• _TASK_:
Exclude the pictures and reproduce the remaining data exactly as written.

══════

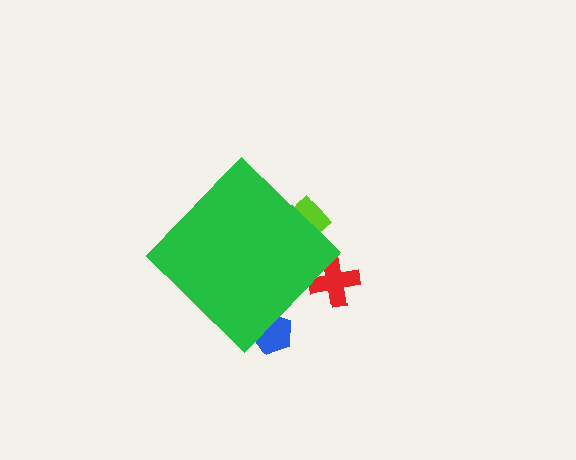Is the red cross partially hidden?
Yes, the red cross is partially hidden behind the green diamond.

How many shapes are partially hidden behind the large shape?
3 shapes are partially hidden.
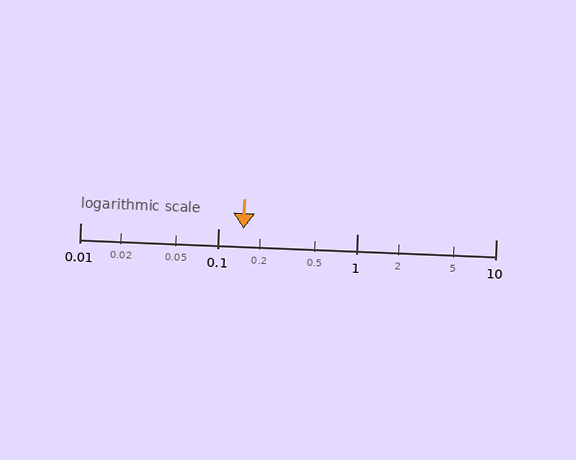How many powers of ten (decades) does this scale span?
The scale spans 3 decades, from 0.01 to 10.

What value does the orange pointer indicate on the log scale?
The pointer indicates approximately 0.15.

══════

• _OUTPUT FOR THIS EXERCISE_:
Is the red cross partially hidden?
Yes, the red cross is partially hidden behind the green diamond.

How many shapes are partially hidden behind the large shape?
3 shapes are partially hidden.
How many powers of ten (decades) does this scale span?
The scale spans 3 decades, from 0.01 to 10.

What value does the orange pointer indicate on the log scale?
The pointer indicates approximately 0.15.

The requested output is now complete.